> Exercise: Restate the data exactly as given and keep the pictures out.

> Material supplied:
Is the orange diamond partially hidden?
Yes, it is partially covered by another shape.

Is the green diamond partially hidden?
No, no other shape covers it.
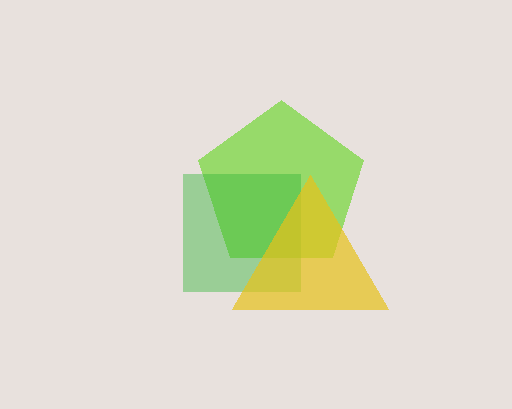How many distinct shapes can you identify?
There are 3 distinct shapes: a lime pentagon, a green square, a yellow triangle.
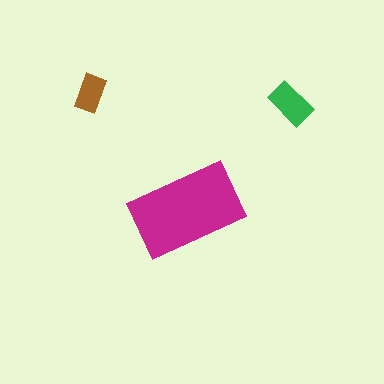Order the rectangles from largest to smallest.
the magenta one, the green one, the brown one.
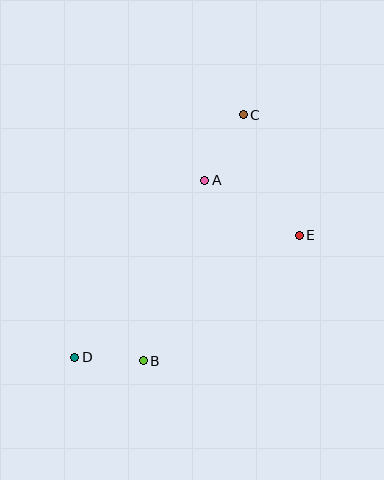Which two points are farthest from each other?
Points C and D are farthest from each other.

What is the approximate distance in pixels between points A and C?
The distance between A and C is approximately 76 pixels.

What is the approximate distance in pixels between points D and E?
The distance between D and E is approximately 255 pixels.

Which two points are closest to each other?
Points B and D are closest to each other.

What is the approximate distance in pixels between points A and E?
The distance between A and E is approximately 110 pixels.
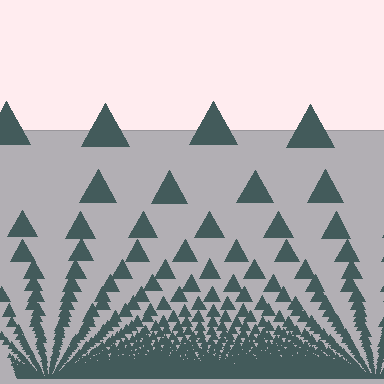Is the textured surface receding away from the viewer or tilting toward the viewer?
The surface appears to tilt toward the viewer. Texture elements get larger and sparser toward the top.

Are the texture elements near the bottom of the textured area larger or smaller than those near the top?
Smaller. The gradient is inverted — elements near the bottom are smaller and denser.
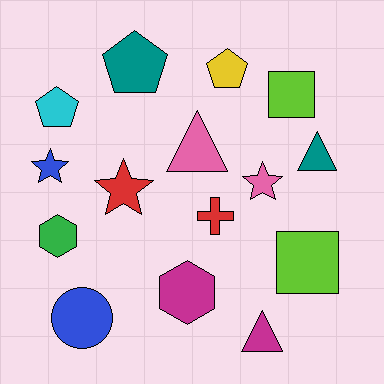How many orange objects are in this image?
There are no orange objects.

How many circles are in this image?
There is 1 circle.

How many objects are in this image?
There are 15 objects.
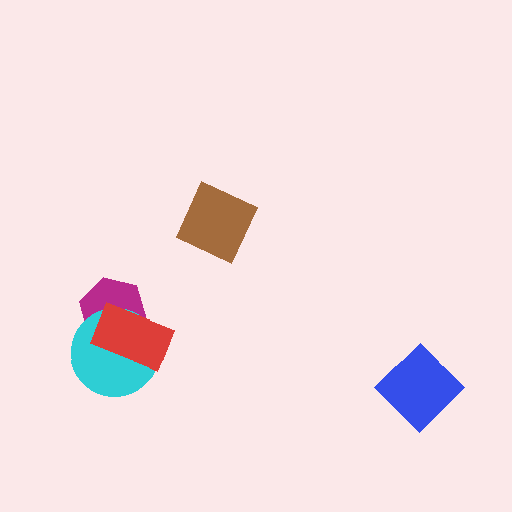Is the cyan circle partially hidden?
Yes, it is partially covered by another shape.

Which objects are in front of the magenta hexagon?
2 objects cover part of the magenta hexagon: the cyan circle and the red rectangle.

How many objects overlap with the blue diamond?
0 objects overlap with the blue diamond.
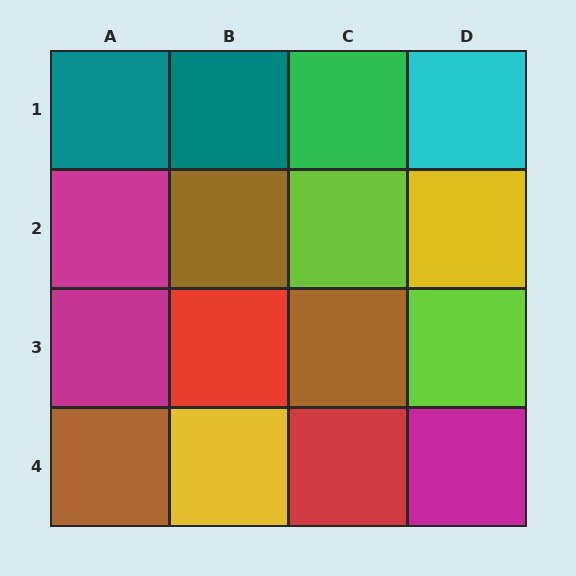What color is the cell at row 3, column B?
Red.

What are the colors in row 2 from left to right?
Magenta, brown, lime, yellow.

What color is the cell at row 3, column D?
Lime.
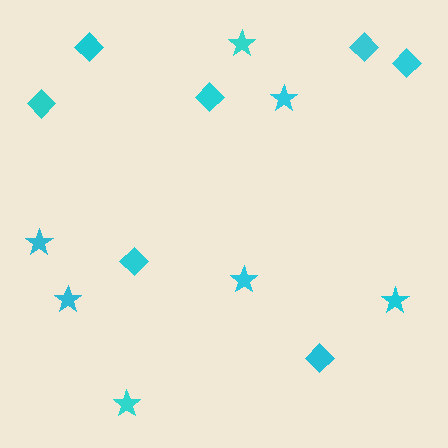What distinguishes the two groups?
There are 2 groups: one group of diamonds (7) and one group of stars (7).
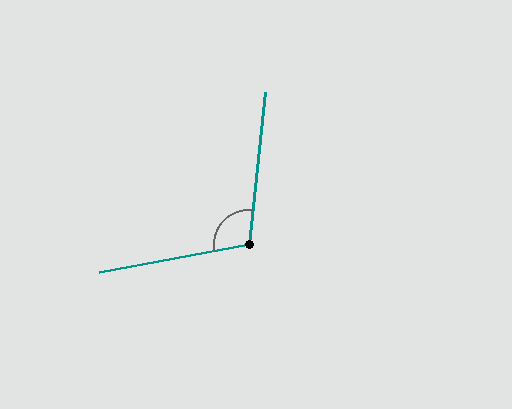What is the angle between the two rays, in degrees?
Approximately 107 degrees.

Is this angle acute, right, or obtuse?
It is obtuse.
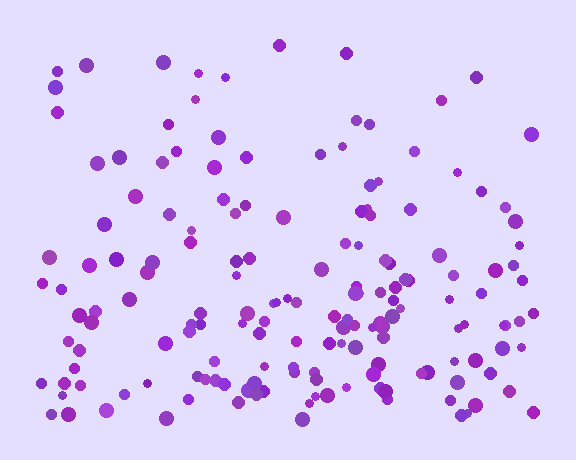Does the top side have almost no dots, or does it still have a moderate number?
Still a moderate number, just noticeably fewer than the bottom.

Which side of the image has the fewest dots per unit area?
The top.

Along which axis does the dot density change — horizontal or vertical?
Vertical.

> Full response:
Is the orange diamond partially hidden?
Yes, it is partially covered by another shape.

Is the green diamond partially hidden?
No, no other shape covers it.
How many distinct shapes can you identify?
There are 3 distinct shapes: a lime pentagon, a green square, a yellow triangle.
Order the rectangles from largest to smallest.
the magenta one, the green one, the brown one.
Which two points are farthest from each other?
Points C and D are farthest from each other.

What is the approximate distance in pixels between points A and C?
The distance between A and C is approximately 76 pixels.

What is the approximate distance in pixels between points D and E?
The distance between D and E is approximately 255 pixels.

Which two points are closest to each other?
Points B and D are closest to each other.

What is the approximate distance in pixels between points A and E?
The distance between A and E is approximately 110 pixels.
Is the textured surface receding away from the viewer or tilting toward the viewer?
The surface appears to tilt toward the viewer. Texture elements get larger and sparser toward the top.

Are the texture elements near the bottom of the textured area larger or smaller than those near the top?
Smaller. The gradient is inverted — elements near the bottom are smaller and denser.
How many orange objects are in this image?
There are no orange objects.

How many circles are in this image?
There is 1 circle.

How many objects are in this image?
There are 15 objects.
Is the cyan circle partially hidden?
Yes, it is partially covered by another shape.

Which objects are in front of the magenta hexagon?
2 objects cover part of the magenta hexagon: the cyan circle and the red rectangle.

How many objects overlap with the blue diamond?
0 objects overlap with the blue diamond.
What color is the cell at row 3, column B?
Red.

What are the colors in row 2 from left to right?
Magenta, brown, lime, yellow.

What color is the cell at row 3, column D?
Lime.
What distinguishes the two groups?
There are 2 groups: one group of diamonds (7) and one group of stars (7).
What is the angle between the two rays, in degrees?
Approximately 107 degrees.

Is this angle acute, right, or obtuse?
It is obtuse.
Does the top side have almost no dots, or does it still have a moderate number?
Still a moderate number, just noticeably fewer than the bottom.

Which side of the image has the fewest dots per unit area?
The top.

Along which axis does the dot density change — horizontal or vertical?
Vertical.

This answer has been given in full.